OBJECTIVE:
Omit the images, then print each record below exactly as it reads.

START GIVEN RECORDS

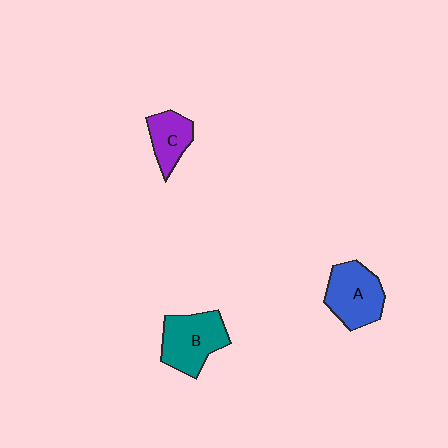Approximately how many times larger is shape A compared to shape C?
Approximately 1.5 times.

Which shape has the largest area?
Shape B (teal).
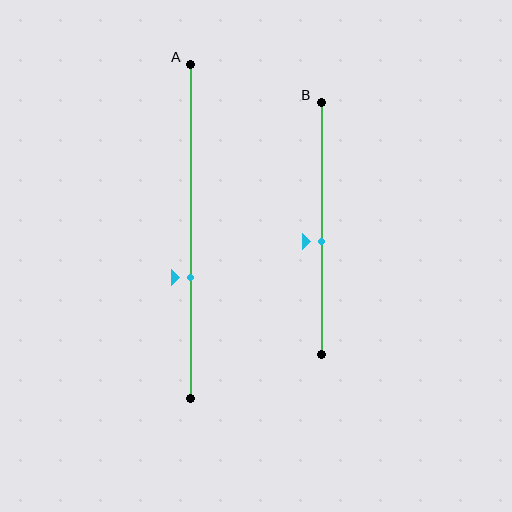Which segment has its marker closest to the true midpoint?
Segment B has its marker closest to the true midpoint.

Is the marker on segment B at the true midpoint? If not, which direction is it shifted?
No, the marker on segment B is shifted downward by about 5% of the segment length.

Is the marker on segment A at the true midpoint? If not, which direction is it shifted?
No, the marker on segment A is shifted downward by about 14% of the segment length.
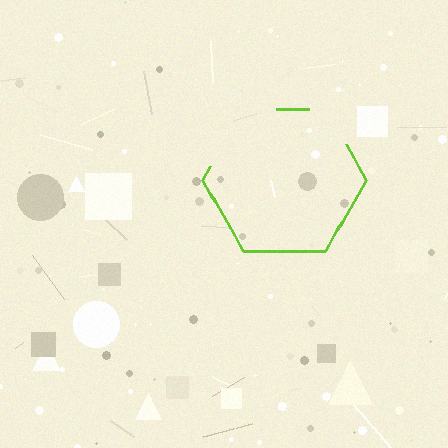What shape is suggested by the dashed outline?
The dashed outline suggests a hexagon.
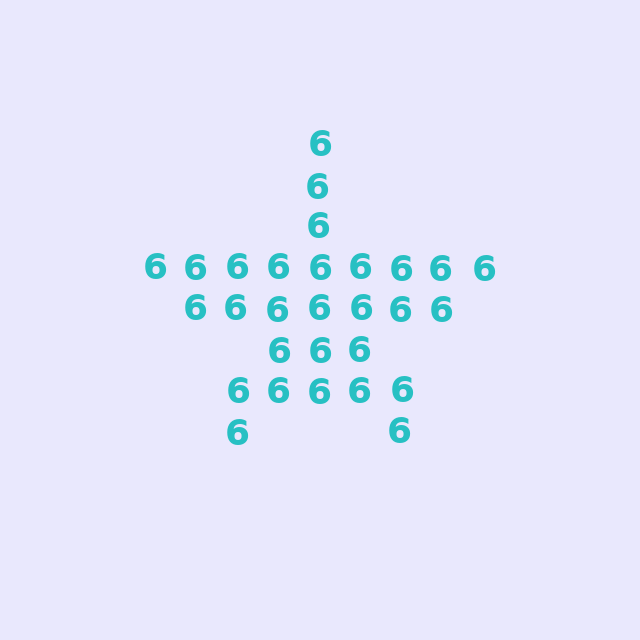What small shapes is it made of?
It is made of small digit 6's.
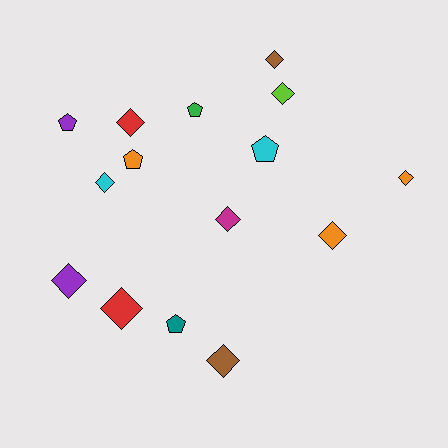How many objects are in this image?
There are 15 objects.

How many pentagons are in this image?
There are 5 pentagons.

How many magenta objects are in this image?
There is 1 magenta object.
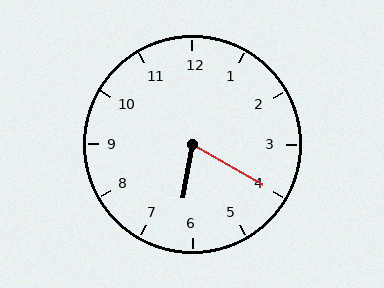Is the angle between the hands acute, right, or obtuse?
It is acute.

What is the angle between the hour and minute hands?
Approximately 70 degrees.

END GIVEN RECORDS

REPLY TO THE EXERCISE:
Approximately how many times larger is shape A compared to shape C?
Approximately 1.5 times.

Which shape has the largest area?
Shape B (teal).
Which segment has its marker closest to the true midpoint?
Segment B has its marker closest to the true midpoint.

Is the marker on segment B at the true midpoint? If not, which direction is it shifted?
No, the marker on segment B is shifted downward by about 5% of the segment length.

Is the marker on segment A at the true midpoint? If not, which direction is it shifted?
No, the marker on segment A is shifted downward by about 14% of the segment length.
What shape is suggested by the dashed outline?
The dashed outline suggests a hexagon.
What small shapes is it made of?
It is made of small digit 6's.
How many objects are in this image?
There are 15 objects.

How many pentagons are in this image?
There are 5 pentagons.

How many magenta objects are in this image?
There is 1 magenta object.
Is the angle between the hands acute, right, or obtuse?
It is acute.

What is the angle between the hour and minute hands?
Approximately 70 degrees.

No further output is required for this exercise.